→ **WRITTEN PROBLEM**:
Each line below should be quoted exactly, please.

→ **DATA LINES**:
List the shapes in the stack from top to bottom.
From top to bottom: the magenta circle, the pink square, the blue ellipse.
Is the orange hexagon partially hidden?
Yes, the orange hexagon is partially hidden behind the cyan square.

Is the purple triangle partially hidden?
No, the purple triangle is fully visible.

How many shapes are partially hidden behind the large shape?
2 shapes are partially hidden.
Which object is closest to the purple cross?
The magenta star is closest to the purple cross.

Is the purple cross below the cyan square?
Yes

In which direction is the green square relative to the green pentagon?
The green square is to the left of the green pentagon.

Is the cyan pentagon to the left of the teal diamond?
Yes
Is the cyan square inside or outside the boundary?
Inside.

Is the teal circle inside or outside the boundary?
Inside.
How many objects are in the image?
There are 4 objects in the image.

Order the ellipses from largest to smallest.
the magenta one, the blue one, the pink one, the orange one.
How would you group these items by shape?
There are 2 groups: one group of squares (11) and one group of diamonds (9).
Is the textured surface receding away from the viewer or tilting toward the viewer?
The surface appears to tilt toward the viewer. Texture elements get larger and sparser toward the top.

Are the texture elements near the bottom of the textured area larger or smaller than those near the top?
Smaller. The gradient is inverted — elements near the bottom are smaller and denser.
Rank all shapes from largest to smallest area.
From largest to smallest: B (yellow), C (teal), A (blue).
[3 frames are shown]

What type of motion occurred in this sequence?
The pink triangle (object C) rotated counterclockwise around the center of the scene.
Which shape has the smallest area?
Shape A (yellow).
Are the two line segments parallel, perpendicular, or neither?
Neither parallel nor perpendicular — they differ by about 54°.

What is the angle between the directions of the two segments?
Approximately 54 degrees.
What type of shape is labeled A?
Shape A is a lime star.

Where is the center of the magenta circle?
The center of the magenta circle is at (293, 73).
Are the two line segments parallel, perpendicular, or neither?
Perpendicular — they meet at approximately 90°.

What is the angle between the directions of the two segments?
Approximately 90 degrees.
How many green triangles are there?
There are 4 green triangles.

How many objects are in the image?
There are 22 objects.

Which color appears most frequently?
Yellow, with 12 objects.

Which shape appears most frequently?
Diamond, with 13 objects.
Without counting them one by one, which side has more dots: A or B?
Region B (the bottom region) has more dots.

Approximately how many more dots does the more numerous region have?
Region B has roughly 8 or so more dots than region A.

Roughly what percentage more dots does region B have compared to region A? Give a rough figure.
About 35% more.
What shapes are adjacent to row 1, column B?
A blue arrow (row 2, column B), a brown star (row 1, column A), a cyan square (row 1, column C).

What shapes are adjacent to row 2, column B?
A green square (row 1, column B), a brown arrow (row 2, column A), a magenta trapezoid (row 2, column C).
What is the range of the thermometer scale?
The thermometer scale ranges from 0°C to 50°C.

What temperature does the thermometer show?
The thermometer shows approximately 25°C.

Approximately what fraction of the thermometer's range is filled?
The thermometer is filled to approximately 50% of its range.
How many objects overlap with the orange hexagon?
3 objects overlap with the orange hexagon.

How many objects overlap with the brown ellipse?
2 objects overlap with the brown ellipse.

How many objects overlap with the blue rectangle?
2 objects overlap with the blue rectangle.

→ **CORRECT ANSWER**:
List the shapes in the stack from top to bottom.
From top to bottom: the magenta circle, the pink square, the blue ellipse.
Is the orange hexagon partially hidden?
Yes, the orange hexagon is partially hidden behind the cyan square.

Is the purple triangle partially hidden?
No, the purple triangle is fully visible.

How many shapes are partially hidden behind the large shape?
2 shapes are partially hidden.
Which object is closest to the purple cross?
The magenta star is closest to the purple cross.

Is the purple cross below the cyan square?
Yes

In which direction is the green square relative to the green pentagon?
The green square is to the left of the green pentagon.

Is the cyan pentagon to the left of the teal diamond?
Yes
Is the cyan square inside or outside the boundary?
Inside.

Is the teal circle inside or outside the boundary?
Inside.
How many objects are in the image?
There are 4 objects in the image.

Order the ellipses from largest to smallest.
the magenta one, the blue one, the pink one, the orange one.
How would you group these items by shape?
There are 2 groups: one group of squares (11) and one group of diamonds (9).
Is the textured surface receding away from the viewer or tilting toward the viewer?
The surface appears to tilt toward the viewer. Texture elements get larger and sparser toward the top.

Are the texture elements near the bottom of the textured area larger or smaller than those near the top?
Smaller. The gradient is inverted — elements near the bottom are smaller and denser.
Rank all shapes from largest to smallest area.
From largest to smallest: B (yellow), C (teal), A (blue).
[3 frames are shown]

What type of motion occurred in this sequence?
The pink triangle (object C) rotated counterclockwise around the center of the scene.
Which shape has the smallest area?
Shape A (yellow).
Are the two line segments parallel, perpendicular, or neither?
Neither parallel nor perpendicular — they differ by about 54°.

What is the angle between the directions of the two segments?
Approximately 54 degrees.
What type of shape is labeled A?
Shape A is a lime star.

Where is the center of the magenta circle?
The center of the magenta circle is at (293, 73).
Are the two line segments parallel, perpendicular, or neither?
Perpendicular — they meet at approximately 90°.

What is the angle between the directions of the two segments?
Approximately 90 degrees.
How many green triangles are there?
There are 4 green triangles.

How many objects are in the image?
There are 22 objects.

Which color appears most frequently?
Yellow, with 12 objects.

Which shape appears most frequently?
Diamond, with 13 objects.
Without counting them one by one, which side has more dots: A or B?
Region B (the bottom region) has more dots.

Approximately how many more dots does the more numerous region have?
Region B has roughly 8 or so more dots than region A.

Roughly what percentage more dots does region B have compared to region A? Give a rough figure.
About 35% more.
What shapes are adjacent to row 1, column B?
A blue arrow (row 2, column B), a brown star (row 1, column A), a cyan square (row 1, column C).

What shapes are adjacent to row 2, column B?
A green square (row 1, column B), a brown arrow (row 2, column A), a magenta trapezoid (row 2, column C).
What is the range of the thermometer scale?
The thermometer scale ranges from 0°C to 50°C.

What temperature does the thermometer show?
The thermometer shows approximately 25°C.

Approximately what fraction of the thermometer's range is filled?
The thermometer is filled to approximately 50% of its range.
How many objects overlap with the orange hexagon?
3 objects overlap with the orange hexagon.

How many objects overlap with the brown ellipse?
2 objects overlap with the brown ellipse.

How many objects overlap with the blue rectangle?
2 objects overlap with the blue rectangle.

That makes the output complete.